** START Record set **

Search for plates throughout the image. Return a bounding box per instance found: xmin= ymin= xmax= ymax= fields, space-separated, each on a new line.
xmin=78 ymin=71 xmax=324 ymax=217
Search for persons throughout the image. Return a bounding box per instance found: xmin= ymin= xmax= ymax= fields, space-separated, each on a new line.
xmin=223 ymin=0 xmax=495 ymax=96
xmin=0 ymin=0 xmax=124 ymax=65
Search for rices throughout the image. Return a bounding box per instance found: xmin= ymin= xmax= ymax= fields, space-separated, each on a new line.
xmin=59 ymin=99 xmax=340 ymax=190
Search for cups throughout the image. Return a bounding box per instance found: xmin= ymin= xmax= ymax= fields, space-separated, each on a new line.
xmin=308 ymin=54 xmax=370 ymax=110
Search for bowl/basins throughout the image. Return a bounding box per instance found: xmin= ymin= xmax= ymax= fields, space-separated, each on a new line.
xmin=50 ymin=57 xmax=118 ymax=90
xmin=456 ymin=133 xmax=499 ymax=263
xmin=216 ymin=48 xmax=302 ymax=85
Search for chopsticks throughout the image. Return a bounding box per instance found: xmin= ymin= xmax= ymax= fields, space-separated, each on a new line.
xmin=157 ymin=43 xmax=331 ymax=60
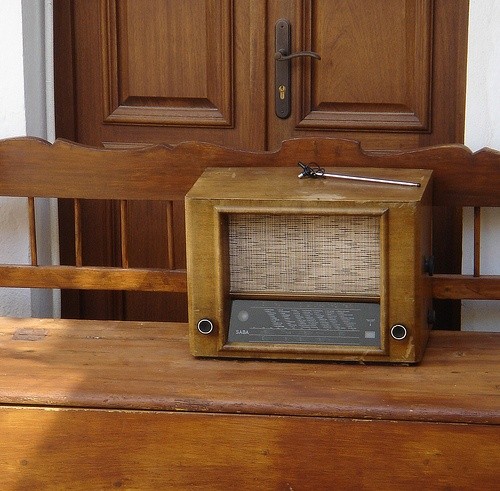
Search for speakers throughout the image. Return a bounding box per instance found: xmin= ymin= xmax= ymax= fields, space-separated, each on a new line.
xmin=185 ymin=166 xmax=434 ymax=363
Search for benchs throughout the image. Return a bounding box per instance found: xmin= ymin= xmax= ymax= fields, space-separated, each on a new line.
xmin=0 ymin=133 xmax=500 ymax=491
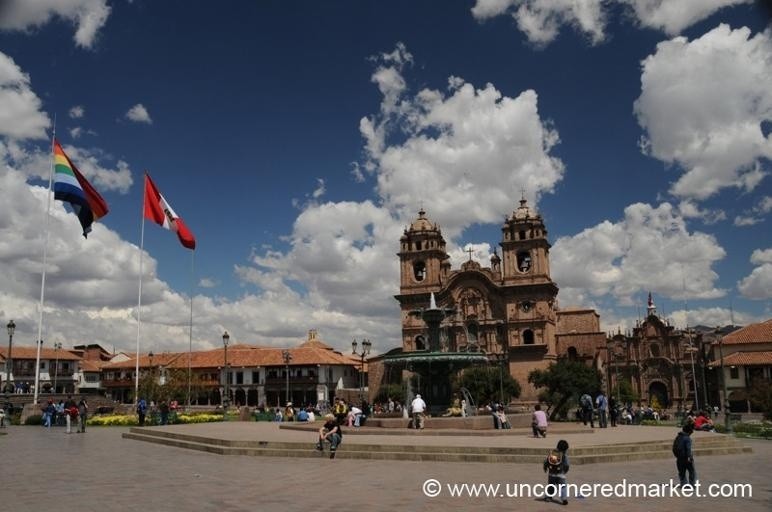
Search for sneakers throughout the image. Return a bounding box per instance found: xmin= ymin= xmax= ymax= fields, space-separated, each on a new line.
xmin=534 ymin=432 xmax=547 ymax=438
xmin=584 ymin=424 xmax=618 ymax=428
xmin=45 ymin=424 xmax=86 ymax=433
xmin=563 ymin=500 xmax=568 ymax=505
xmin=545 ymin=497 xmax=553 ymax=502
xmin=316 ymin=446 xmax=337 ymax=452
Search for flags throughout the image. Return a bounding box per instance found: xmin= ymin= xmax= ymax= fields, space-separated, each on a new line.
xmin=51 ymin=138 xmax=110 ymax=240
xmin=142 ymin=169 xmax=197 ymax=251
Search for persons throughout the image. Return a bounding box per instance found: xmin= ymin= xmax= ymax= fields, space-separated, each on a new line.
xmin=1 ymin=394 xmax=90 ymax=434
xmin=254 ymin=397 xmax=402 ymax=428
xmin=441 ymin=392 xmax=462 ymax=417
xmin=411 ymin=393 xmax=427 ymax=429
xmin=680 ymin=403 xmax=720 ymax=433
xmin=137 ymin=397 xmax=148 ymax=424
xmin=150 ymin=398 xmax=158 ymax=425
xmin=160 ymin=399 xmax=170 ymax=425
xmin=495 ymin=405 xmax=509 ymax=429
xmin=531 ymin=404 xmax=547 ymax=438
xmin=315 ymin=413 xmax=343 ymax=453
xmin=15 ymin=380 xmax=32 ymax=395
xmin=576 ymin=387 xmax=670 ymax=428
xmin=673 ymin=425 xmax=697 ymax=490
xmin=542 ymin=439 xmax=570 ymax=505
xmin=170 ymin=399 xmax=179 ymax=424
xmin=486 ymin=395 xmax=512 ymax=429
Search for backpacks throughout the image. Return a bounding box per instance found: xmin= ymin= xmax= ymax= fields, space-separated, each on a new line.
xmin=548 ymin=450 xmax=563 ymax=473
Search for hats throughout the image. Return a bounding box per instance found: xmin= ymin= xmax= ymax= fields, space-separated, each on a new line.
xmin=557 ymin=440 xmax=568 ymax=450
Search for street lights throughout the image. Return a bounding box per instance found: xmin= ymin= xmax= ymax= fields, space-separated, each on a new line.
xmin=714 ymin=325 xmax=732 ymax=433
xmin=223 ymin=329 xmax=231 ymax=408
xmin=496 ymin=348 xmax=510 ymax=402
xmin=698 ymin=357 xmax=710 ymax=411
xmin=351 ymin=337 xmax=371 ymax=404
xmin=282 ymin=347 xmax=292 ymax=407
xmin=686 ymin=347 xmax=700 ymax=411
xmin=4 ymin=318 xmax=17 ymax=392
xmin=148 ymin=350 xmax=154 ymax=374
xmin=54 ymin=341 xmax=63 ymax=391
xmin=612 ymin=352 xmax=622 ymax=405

** END Record set **
** START Record set **

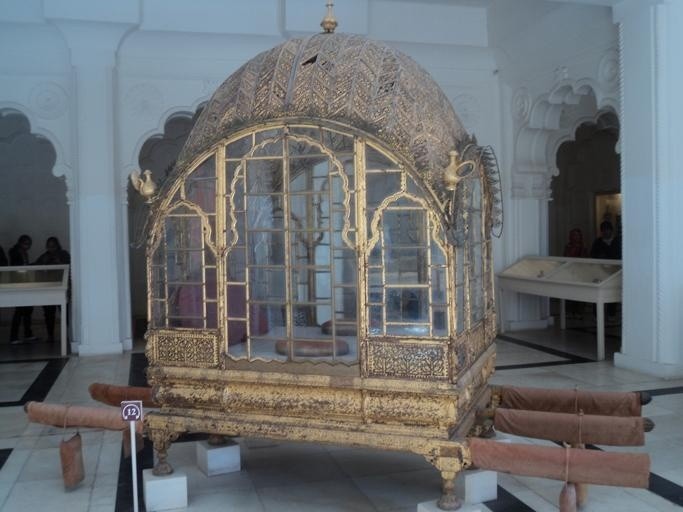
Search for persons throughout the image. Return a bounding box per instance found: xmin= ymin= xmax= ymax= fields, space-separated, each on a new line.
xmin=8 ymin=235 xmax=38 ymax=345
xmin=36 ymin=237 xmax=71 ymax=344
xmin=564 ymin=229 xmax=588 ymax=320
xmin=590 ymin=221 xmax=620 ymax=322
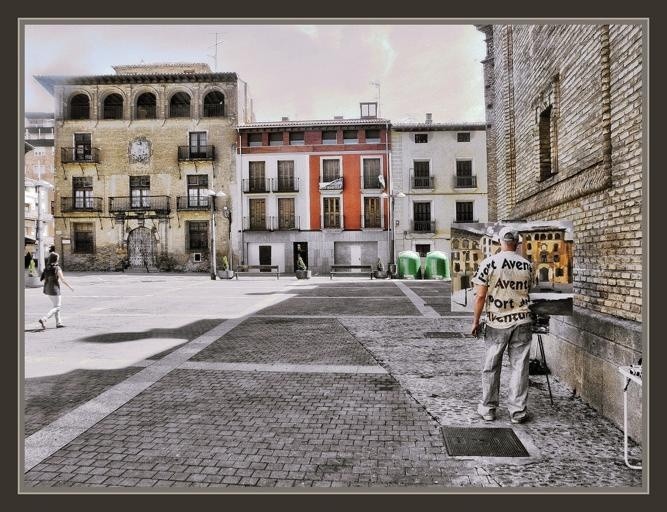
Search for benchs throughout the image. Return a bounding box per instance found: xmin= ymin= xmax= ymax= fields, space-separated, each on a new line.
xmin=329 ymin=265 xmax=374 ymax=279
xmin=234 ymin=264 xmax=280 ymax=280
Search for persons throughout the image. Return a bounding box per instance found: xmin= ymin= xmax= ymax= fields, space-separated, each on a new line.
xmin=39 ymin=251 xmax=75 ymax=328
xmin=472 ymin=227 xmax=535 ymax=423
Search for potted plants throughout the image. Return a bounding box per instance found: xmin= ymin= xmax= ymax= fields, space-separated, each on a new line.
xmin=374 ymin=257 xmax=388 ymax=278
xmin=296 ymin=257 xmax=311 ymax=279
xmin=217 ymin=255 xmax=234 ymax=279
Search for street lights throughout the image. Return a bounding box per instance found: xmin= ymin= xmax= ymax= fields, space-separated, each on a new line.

** END Record set **

Task objective:
Repeat the data word for word, starting with the line containing "Search for plates" and going on through the line containing "xmin=59 ymin=99 xmax=340 ymax=190", with both of those lines included.

Answer to this exercise:
Search for plates throughout the image. Return a bounding box per instance found: xmin= ymin= xmax= ymax= fields, space-separated, each on a new line.
xmin=78 ymin=71 xmax=324 ymax=217
Search for persons throughout the image. Return a bounding box per instance found: xmin= ymin= xmax= ymax= fields, space-separated, each on a new line.
xmin=223 ymin=0 xmax=495 ymax=96
xmin=0 ymin=0 xmax=124 ymax=65
Search for rices throughout the image. Return a bounding box per instance found: xmin= ymin= xmax= ymax= fields, space-separated, each on a new line.
xmin=59 ymin=99 xmax=340 ymax=190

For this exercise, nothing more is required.